Given problem →
Quote each record exactly, please, leaving none out.

# # # # # # #

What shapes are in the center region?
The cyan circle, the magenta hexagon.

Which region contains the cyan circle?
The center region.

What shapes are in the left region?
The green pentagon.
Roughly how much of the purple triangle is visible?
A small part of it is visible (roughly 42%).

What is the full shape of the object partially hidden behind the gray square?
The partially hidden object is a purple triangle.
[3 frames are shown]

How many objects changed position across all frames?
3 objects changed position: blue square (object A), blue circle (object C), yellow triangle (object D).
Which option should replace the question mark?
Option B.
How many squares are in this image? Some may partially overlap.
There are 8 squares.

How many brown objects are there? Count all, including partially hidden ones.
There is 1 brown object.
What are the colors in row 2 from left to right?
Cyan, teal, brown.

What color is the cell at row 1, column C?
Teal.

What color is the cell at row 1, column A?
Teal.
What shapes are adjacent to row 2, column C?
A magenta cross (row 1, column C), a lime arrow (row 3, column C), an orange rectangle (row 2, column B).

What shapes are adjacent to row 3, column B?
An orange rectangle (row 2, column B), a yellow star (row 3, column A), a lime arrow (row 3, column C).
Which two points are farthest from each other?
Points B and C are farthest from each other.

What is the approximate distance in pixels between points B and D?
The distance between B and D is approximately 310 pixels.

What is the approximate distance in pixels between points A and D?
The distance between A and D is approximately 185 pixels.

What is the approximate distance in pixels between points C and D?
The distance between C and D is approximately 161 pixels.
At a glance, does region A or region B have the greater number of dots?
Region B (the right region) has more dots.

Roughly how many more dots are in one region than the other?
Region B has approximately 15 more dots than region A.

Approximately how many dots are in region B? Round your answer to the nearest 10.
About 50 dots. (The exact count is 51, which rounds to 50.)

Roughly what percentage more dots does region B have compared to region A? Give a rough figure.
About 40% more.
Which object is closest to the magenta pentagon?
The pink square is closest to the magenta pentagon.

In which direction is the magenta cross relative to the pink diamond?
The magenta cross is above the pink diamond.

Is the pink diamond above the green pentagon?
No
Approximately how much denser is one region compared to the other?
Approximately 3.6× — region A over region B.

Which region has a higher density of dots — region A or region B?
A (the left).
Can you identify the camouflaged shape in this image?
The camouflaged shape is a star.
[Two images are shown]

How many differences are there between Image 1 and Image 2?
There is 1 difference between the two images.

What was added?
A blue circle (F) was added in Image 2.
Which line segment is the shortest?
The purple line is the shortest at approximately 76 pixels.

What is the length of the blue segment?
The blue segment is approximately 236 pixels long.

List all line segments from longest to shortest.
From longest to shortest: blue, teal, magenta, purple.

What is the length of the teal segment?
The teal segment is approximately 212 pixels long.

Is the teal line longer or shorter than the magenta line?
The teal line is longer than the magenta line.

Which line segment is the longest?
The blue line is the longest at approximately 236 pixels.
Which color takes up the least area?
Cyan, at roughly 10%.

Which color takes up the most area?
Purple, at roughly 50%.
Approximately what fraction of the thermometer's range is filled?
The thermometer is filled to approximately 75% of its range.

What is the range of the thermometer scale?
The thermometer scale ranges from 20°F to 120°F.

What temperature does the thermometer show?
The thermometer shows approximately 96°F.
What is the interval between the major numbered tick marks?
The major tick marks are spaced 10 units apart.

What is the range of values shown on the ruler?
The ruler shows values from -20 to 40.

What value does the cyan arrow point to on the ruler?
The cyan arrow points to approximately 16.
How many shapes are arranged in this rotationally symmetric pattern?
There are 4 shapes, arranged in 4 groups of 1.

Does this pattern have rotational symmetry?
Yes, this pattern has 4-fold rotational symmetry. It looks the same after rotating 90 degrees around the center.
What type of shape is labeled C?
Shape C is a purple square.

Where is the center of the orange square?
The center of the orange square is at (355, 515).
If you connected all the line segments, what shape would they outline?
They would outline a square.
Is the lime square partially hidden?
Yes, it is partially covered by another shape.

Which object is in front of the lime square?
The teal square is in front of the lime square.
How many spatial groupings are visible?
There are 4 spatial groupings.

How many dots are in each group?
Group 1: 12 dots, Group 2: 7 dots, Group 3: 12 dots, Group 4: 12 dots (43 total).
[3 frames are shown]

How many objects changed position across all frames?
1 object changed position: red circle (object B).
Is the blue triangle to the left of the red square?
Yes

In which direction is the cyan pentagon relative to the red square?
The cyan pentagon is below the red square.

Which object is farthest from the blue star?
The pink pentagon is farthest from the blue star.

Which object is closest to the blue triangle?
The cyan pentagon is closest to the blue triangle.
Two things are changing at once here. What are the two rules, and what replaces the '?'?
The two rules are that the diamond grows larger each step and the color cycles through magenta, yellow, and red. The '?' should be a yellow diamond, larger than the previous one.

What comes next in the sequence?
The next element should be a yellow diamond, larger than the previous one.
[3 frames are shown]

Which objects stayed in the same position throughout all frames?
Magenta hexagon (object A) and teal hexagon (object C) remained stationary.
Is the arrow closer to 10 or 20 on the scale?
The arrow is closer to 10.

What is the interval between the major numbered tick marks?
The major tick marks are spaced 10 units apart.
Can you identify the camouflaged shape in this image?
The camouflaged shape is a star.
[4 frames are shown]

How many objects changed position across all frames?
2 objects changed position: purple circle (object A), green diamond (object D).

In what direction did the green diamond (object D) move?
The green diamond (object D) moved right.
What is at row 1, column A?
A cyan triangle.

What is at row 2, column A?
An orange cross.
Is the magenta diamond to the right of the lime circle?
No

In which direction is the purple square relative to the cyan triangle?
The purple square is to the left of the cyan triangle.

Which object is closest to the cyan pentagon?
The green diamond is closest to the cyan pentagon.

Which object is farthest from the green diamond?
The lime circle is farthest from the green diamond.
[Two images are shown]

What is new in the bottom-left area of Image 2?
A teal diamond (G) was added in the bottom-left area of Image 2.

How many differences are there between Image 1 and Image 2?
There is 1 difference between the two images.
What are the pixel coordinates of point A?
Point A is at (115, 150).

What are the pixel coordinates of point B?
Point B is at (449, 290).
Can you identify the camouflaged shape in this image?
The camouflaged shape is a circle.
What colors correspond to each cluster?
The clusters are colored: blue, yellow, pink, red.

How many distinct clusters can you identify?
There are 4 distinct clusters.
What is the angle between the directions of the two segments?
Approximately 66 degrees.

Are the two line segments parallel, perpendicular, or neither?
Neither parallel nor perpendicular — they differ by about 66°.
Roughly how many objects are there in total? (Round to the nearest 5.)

# # # # # # #

Solution for this task →
What shapes are in the center region?
The cyan circle, the magenta hexagon.

Which region contains the cyan circle?
The center region.

What shapes are in the left region?
The green pentagon.
Roughly how much of the purple triangle is visible?
A small part of it is visible (roughly 42%).

What is the full shape of the object partially hidden behind the gray square?
The partially hidden object is a purple triangle.
[3 frames are shown]

How many objects changed position across all frames?
3 objects changed position: blue square (object A), blue circle (object C), yellow triangle (object D).
Which option should replace the question mark?
Option B.
How many squares are in this image? Some may partially overlap.
There are 8 squares.

How many brown objects are there? Count all, including partially hidden ones.
There is 1 brown object.
What are the colors in row 2 from left to right?
Cyan, teal, brown.

What color is the cell at row 1, column C?
Teal.

What color is the cell at row 1, column A?
Teal.
What shapes are adjacent to row 2, column C?
A magenta cross (row 1, column C), a lime arrow (row 3, column C), an orange rectangle (row 2, column B).

What shapes are adjacent to row 3, column B?
An orange rectangle (row 2, column B), a yellow star (row 3, column A), a lime arrow (row 3, column C).
Which two points are farthest from each other?
Points B and C are farthest from each other.

What is the approximate distance in pixels between points B and D?
The distance between B and D is approximately 310 pixels.

What is the approximate distance in pixels between points A and D?
The distance between A and D is approximately 185 pixels.

What is the approximate distance in pixels between points C and D?
The distance between C and D is approximately 161 pixels.
At a glance, does region A or region B have the greater number of dots?
Region B (the right region) has more dots.

Roughly how many more dots are in one region than the other?
Region B has approximately 15 more dots than region A.

Approximately how many dots are in region B? Round your answer to the nearest 10.
About 50 dots. (The exact count is 51, which rounds to 50.)

Roughly what percentage more dots does region B have compared to region A? Give a rough figure.
About 40% more.
Which object is closest to the magenta pentagon?
The pink square is closest to the magenta pentagon.

In which direction is the magenta cross relative to the pink diamond?
The magenta cross is above the pink diamond.

Is the pink diamond above the green pentagon?
No
Approximately how much denser is one region compared to the other?
Approximately 3.6× — region A over region B.

Which region has a higher density of dots — region A or region B?
A (the left).
Can you identify the camouflaged shape in this image?
The camouflaged shape is a star.
[Two images are shown]

How many differences are there between Image 1 and Image 2?
There is 1 difference between the two images.

What was added?
A blue circle (F) was added in Image 2.
Which line segment is the shortest?
The purple line is the shortest at approximately 76 pixels.

What is the length of the blue segment?
The blue segment is approximately 236 pixels long.

List all line segments from longest to shortest.
From longest to shortest: blue, teal, magenta, purple.

What is the length of the teal segment?
The teal segment is approximately 212 pixels long.

Is the teal line longer or shorter than the magenta line?
The teal line is longer than the magenta line.

Which line segment is the longest?
The blue line is the longest at approximately 236 pixels.
Which color takes up the least area?
Cyan, at roughly 10%.

Which color takes up the most area?
Purple, at roughly 50%.
Approximately what fraction of the thermometer's range is filled?
The thermometer is filled to approximately 75% of its range.

What is the range of the thermometer scale?
The thermometer scale ranges from 20°F to 120°F.

What temperature does the thermometer show?
The thermometer shows approximately 96°F.
What is the interval between the major numbered tick marks?
The major tick marks are spaced 10 units apart.

What is the range of values shown on the ruler?
The ruler shows values from -20 to 40.

What value does the cyan arrow point to on the ruler?
The cyan arrow points to approximately 16.
How many shapes are arranged in this rotationally symmetric pattern?
There are 4 shapes, arranged in 4 groups of 1.

Does this pattern have rotational symmetry?
Yes, this pattern has 4-fold rotational symmetry. It looks the same after rotating 90 degrees around the center.
What type of shape is labeled C?
Shape C is a purple square.

Where is the center of the orange square?
The center of the orange square is at (355, 515).
If you connected all the line segments, what shape would they outline?
They would outline a square.
Is the lime square partially hidden?
Yes, it is partially covered by another shape.

Which object is in front of the lime square?
The teal square is in front of the lime square.
How many spatial groupings are visible?
There are 4 spatial groupings.

How many dots are in each group?
Group 1: 12 dots, Group 2: 7 dots, Group 3: 12 dots, Group 4: 12 dots (43 total).
[3 frames are shown]

How many objects changed position across all frames?
1 object changed position: red circle (object B).
Is the blue triangle to the left of the red square?
Yes

In which direction is the cyan pentagon relative to the red square?
The cyan pentagon is below the red square.

Which object is farthest from the blue star?
The pink pentagon is farthest from the blue star.

Which object is closest to the blue triangle?
The cyan pentagon is closest to the blue triangle.
Two things are changing at once here. What are the two rules, and what replaces the '?'?
The two rules are that the diamond grows larger each step and the color cycles through magenta, yellow, and red. The '?' should be a yellow diamond, larger than the previous one.

What comes next in the sequence?
The next element should be a yellow diamond, larger than the previous one.
[3 frames are shown]

Which objects stayed in the same position throughout all frames?
Magenta hexagon (object A) and teal hexagon (object C) remained stationary.
Is the arrow closer to 10 or 20 on the scale?
The arrow is closer to 10.

What is the interval between the major numbered tick marks?
The major tick marks are spaced 10 units apart.
Can you identify the camouflaged shape in this image?
The camouflaged shape is a star.
[4 frames are shown]

How many objects changed position across all frames?
2 objects changed position: purple circle (object A), green diamond (object D).

In what direction did the green diamond (object D) move?
The green diamond (object D) moved right.
What is at row 1, column A?
A cyan triangle.

What is at row 2, column A?
An orange cross.
Is the magenta diamond to the right of the lime circle?
No

In which direction is the purple square relative to the cyan triangle?
The purple square is to the left of the cyan triangle.

Which object is closest to the cyan pentagon?
The green diamond is closest to the cyan pentagon.

Which object is farthest from the green diamond?
The lime circle is farthest from the green diamond.
[Two images are shown]

What is new in the bottom-left area of Image 2?
A teal diamond (G) was added in the bottom-left area of Image 2.

How many differences are there between Image 1 and Image 2?
There is 1 difference between the two images.
What are the pixel coordinates of point A?
Point A is at (115, 150).

What are the pixel coordinates of point B?
Point B is at (449, 290).
Can you identify the camouflaged shape in this image?
The camouflaged shape is a circle.
What colors correspond to each cluster?
The clusters are colored: blue, yellow, pink, red.

How many distinct clusters can you identify?
There are 4 distinct clusters.
What is the angle between the directions of the two segments?
Approximately 66 degrees.

Are the two line segments parallel, perpendicular, or neither?
Neither parallel nor perpendicular — they differ by about 66°.
Roughly how many objects are there in total? (Round to the nearest 5.)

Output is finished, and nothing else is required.